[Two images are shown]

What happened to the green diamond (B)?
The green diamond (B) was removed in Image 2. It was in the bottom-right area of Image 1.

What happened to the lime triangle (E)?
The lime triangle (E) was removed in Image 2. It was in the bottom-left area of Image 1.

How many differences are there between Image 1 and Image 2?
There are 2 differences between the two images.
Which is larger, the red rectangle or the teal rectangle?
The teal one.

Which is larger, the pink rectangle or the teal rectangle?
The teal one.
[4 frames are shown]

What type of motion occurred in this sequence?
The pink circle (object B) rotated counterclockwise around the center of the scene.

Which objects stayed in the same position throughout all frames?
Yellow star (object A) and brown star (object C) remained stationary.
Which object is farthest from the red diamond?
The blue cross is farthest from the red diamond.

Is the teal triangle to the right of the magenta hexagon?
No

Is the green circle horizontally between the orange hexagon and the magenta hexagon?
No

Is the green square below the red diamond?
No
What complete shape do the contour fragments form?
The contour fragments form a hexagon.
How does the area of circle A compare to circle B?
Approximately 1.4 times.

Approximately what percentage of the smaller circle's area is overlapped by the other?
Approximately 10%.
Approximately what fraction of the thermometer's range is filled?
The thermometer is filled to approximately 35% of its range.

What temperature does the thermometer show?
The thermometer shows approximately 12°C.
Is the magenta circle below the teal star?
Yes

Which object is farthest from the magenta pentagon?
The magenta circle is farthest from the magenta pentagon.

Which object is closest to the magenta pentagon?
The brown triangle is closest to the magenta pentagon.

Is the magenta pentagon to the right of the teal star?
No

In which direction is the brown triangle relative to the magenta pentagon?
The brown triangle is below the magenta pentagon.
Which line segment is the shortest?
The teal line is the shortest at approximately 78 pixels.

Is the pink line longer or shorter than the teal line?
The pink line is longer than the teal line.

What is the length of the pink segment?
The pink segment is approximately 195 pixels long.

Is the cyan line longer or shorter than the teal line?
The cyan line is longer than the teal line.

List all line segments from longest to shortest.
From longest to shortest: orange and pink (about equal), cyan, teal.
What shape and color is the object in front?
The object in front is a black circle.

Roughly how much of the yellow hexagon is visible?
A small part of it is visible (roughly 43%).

──────────────────────────────

» **EXERCISE PROMPT**:
Check each line of the entries above for the word "shown". List the ones that have it.

» **SOLUTION**:
[Two images are shown]
[4 frames are shown]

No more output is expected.